What needs to be done:
Please write the listing below out again exactly, leaving every picture behind.

Records shown:
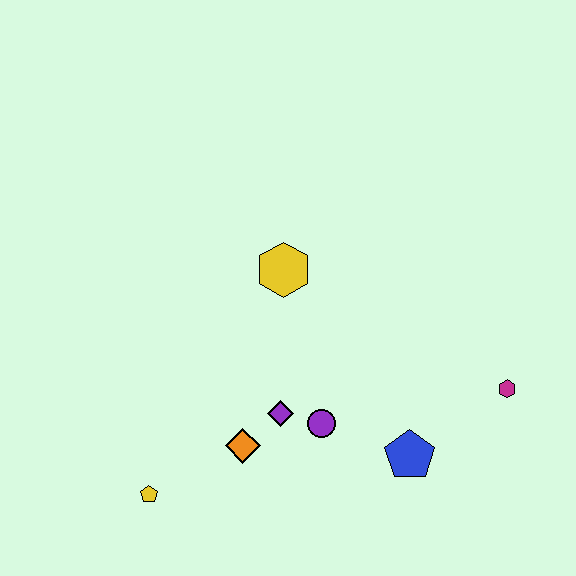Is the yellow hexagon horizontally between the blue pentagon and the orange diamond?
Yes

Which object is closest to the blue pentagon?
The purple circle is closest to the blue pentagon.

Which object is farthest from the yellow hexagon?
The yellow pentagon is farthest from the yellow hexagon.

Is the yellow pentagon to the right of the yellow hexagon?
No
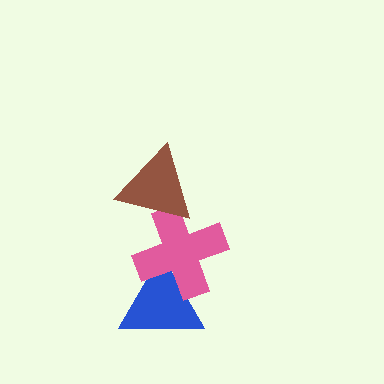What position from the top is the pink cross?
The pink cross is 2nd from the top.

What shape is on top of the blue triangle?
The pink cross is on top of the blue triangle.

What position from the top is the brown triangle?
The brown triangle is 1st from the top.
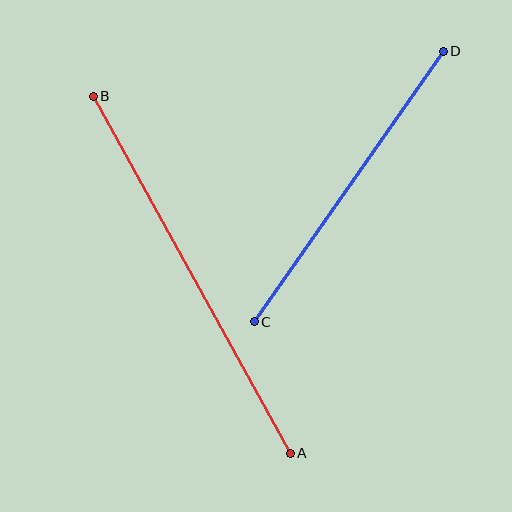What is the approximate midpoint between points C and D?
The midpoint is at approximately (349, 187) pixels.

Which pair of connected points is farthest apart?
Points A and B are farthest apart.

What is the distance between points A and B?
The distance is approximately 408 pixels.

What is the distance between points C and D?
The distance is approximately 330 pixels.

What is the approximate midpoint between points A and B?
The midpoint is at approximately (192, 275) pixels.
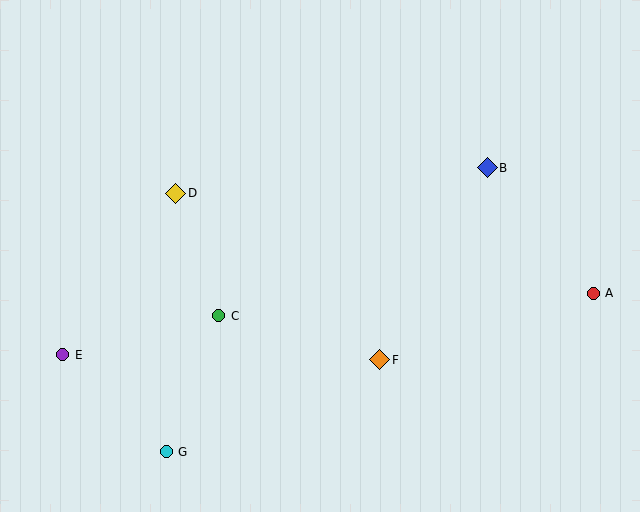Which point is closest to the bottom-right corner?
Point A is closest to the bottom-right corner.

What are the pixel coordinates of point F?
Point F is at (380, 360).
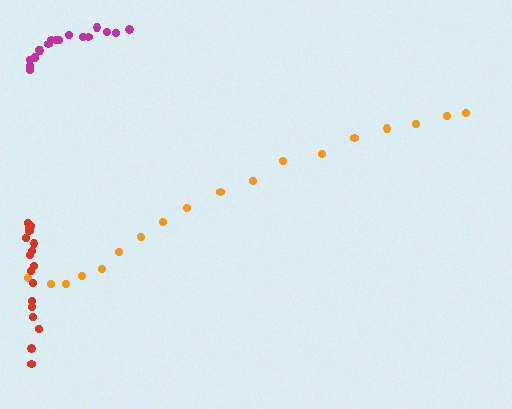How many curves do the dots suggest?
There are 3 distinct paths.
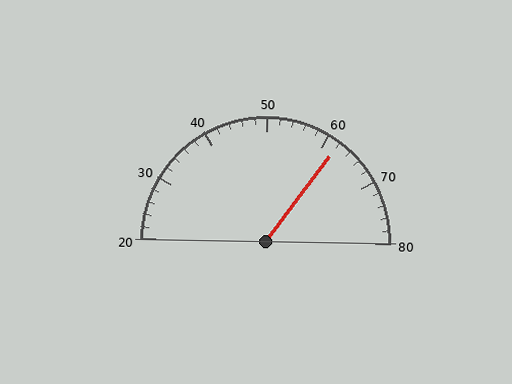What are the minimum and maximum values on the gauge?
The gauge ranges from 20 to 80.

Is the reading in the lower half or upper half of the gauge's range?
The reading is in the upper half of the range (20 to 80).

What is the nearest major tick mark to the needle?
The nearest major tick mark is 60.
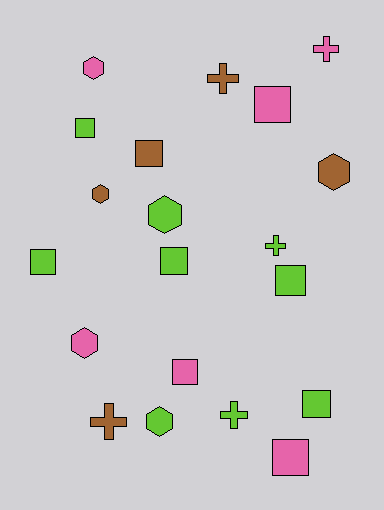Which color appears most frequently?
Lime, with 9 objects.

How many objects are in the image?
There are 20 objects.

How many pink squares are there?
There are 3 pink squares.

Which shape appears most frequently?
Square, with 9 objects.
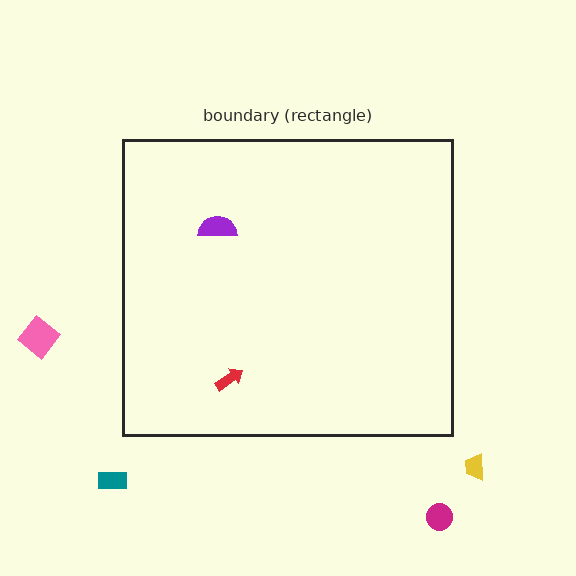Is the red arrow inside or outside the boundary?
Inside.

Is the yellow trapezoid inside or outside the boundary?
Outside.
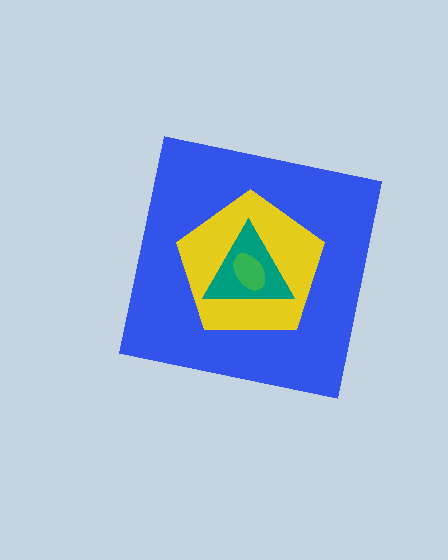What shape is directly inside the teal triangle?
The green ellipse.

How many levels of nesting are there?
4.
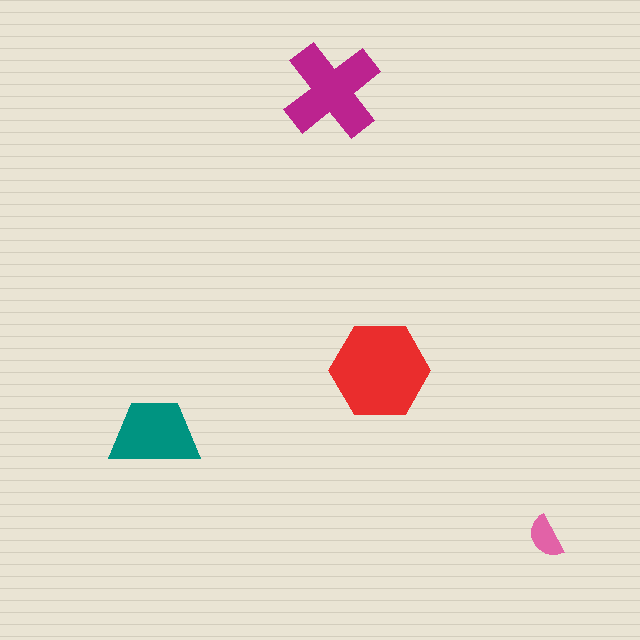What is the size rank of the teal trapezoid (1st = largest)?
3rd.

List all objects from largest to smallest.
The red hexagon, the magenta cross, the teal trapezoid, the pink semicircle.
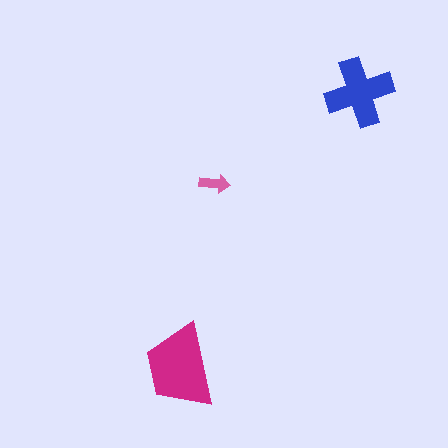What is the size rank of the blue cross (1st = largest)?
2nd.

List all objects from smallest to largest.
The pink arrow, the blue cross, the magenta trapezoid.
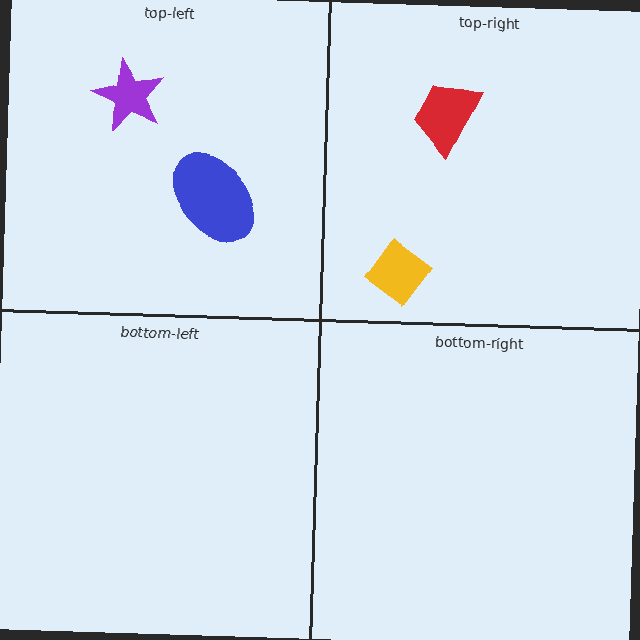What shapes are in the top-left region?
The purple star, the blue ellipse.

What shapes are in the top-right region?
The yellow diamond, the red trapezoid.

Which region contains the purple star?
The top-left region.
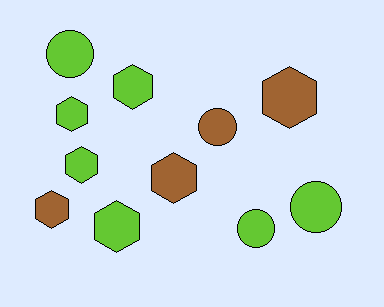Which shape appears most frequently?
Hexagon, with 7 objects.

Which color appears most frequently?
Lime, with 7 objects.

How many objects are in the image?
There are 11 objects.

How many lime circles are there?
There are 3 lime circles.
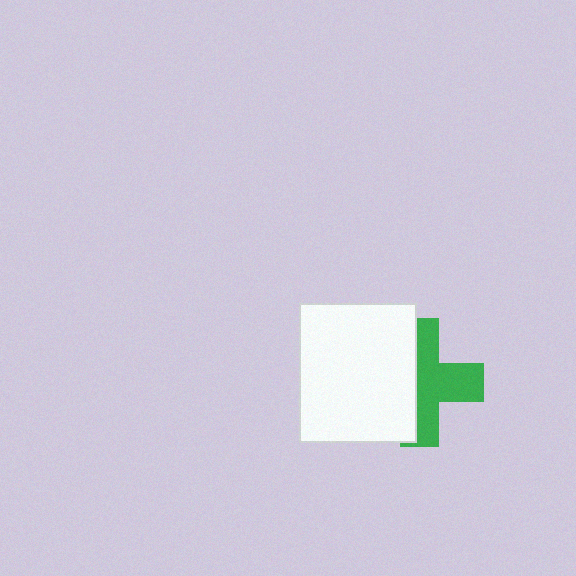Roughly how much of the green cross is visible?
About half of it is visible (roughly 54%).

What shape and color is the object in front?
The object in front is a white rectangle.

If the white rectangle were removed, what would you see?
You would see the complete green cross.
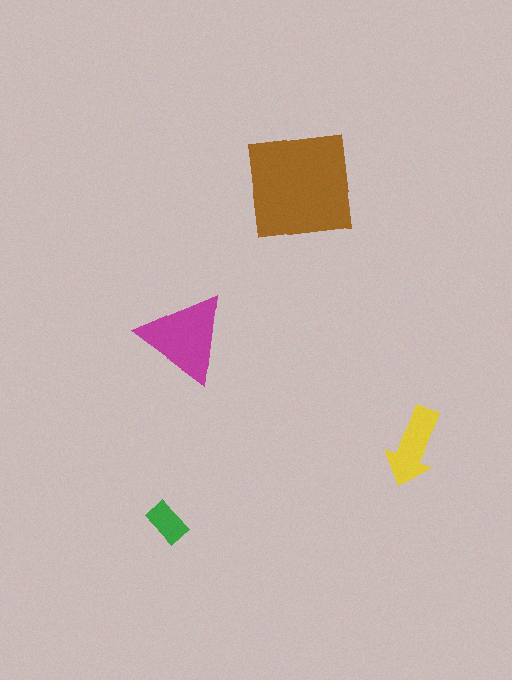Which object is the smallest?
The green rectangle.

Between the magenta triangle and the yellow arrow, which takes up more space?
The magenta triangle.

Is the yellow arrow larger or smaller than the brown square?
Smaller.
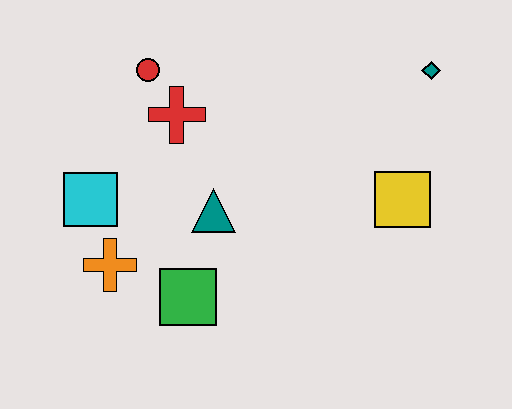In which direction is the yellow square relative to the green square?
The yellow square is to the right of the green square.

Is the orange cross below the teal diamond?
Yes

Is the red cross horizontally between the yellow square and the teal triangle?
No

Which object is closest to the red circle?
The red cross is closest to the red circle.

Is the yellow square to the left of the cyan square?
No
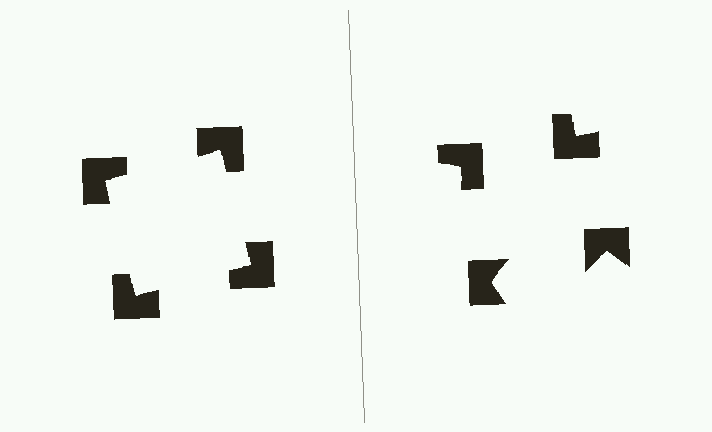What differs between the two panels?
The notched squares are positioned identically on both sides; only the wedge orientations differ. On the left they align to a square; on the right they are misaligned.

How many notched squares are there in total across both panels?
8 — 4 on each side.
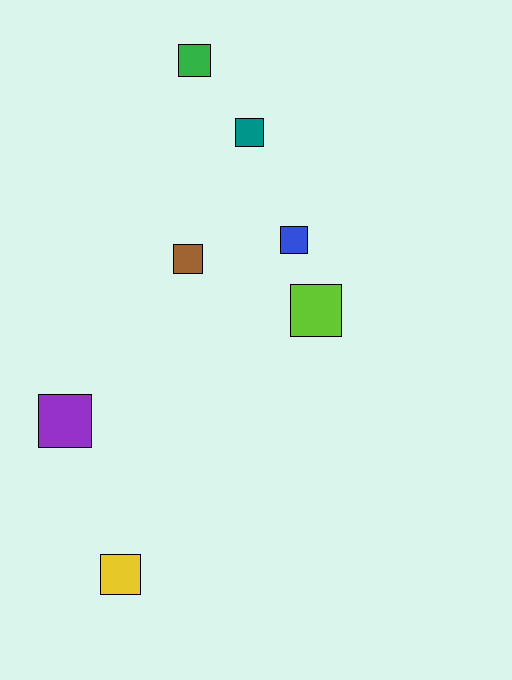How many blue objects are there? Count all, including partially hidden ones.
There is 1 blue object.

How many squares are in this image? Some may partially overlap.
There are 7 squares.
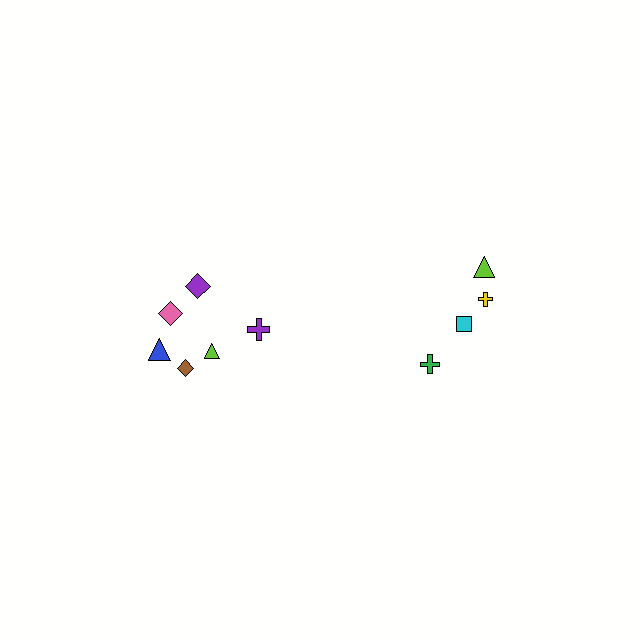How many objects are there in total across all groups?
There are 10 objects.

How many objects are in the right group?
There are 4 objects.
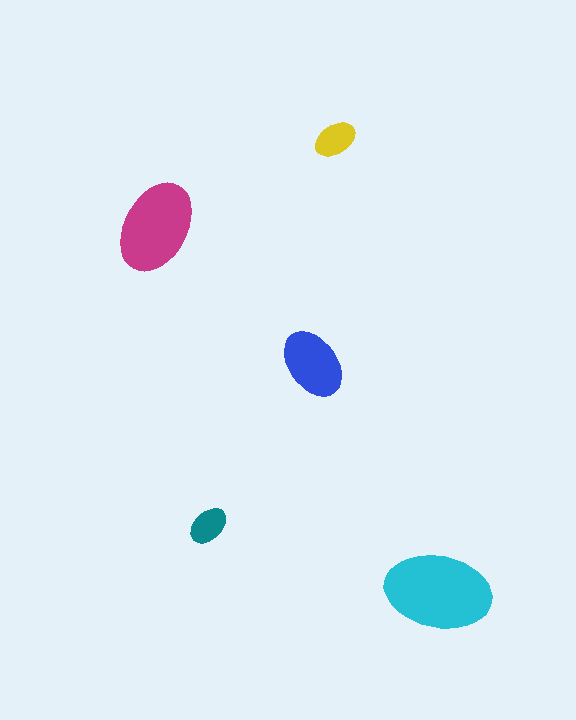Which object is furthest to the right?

Exercise solution:
Is the yellow hexagon horizontally between the blue pentagon and the orange diamond?
Yes

Which object is closest to the blue pentagon?
The purple circle is closest to the blue pentagon.

Which object is farthest from the yellow hexagon?
The yellow pentagon is farthest from the yellow hexagon.

Is the yellow pentagon to the right of the yellow hexagon?
No
What position from the top is the pink cross?
The pink cross is 2nd from the top.

What shape is on top of the blue triangle?
The pink cross is on top of the blue triangle.

What position from the top is the brown triangle?
The brown triangle is 1st from the top.
What is the approximate midpoint between points C and D?
The midpoint is at approximately (349, 187) pixels.

Which pair of connected points is farthest apart?
Points A and B are farthest apart.

What is the distance between points A and B?
The distance is approximately 408 pixels.

What is the distance between points C and D?
The distance is approximately 330 pixels.

What is the approximate midpoint between points A and B?
The midpoint is at approximately (192, 275) pixels.
Which point is closest to the bottom-right corner?
Point A is closest to the bottom-right corner.

What are the pixel coordinates of point F?
Point F is at (380, 360).
How many curves do the dots suggest?
There are 3 distinct paths.
What are the minimum and maximum values on the gauge?
The gauge ranges from 20 to 80.

Is the reading in the lower half or upper half of the gauge's range?
The reading is in the upper half of the range (20 to 80).

What is the nearest major tick mark to the needle?
The nearest major tick mark is 60.
Which color appears most frequently?
Lime, with 9 objects.

How many objects are in the image?
There are 20 objects.

How many pink squares are there?
There are 3 pink squares.

Which shape appears most frequently?
Square, with 9 objects.
Is the red arrow inside or outside the boundary?
Inside.

Is the yellow trapezoid inside or outside the boundary?
Outside.
What shape is directly inside the teal triangle?
The green ellipse.

How many levels of nesting are there?
4.
What is the size rank of the teal trapezoid (1st = largest)?
3rd.

List all objects from largest to smallest.
The red hexagon, the magenta cross, the teal trapezoid, the pink semicircle.
What is the size rank of the blue cross (1st = largest)?
2nd.

List all objects from smallest to largest.
The pink arrow, the blue cross, the magenta trapezoid.
What shapes are in the top-left region?
The purple star, the blue ellipse.

What shapes are in the top-right region?
The yellow diamond, the red trapezoid.

Which region contains the purple star?
The top-left region.
Which shape appears most frequently?
Hexagon, with 7 objects.

Which color appears most frequently?
Lime, with 7 objects.

How many objects are in the image?
There are 11 objects.

How many lime circles are there?
There are 3 lime circles.
Roughly how much of the green cross is visible?
About half of it is visible (roughly 54%).

What shape and color is the object in front?
The object in front is a white rectangle.

If the white rectangle were removed, what would you see?
You would see the complete green cross.
Which object is the smallest?
The green rectangle.

Between the magenta triangle and the yellow arrow, which takes up more space?
The magenta triangle.

Is the yellow arrow larger or smaller than the brown square?
Smaller.
In which direction is the yellow square relative to the green square?
The yellow square is to the right of the green square.

Is the orange cross below the teal diamond?
Yes

Is the red cross horizontally between the yellow square and the teal triangle?
No

Which object is closest to the red circle?
The red cross is closest to the red circle.

Is the yellow square to the left of the cyan square?
No
What differs between the two panels?
The notched squares are positioned identically on both sides; only the wedge orientations differ. On the left they align to a square; on the right they are misaligned.

How many notched squares are there in total across both panels?
8 — 4 on each side.
How many blue objects are there? Count all, including partially hidden ones.
There is 1 blue object.

How many squares are in this image? Some may partially overlap.
There are 7 squares.
How many objects are there in total across all groups?
There are 10 objects.

How many objects are in the right group?
There are 4 objects.
Which object is furthest to the right?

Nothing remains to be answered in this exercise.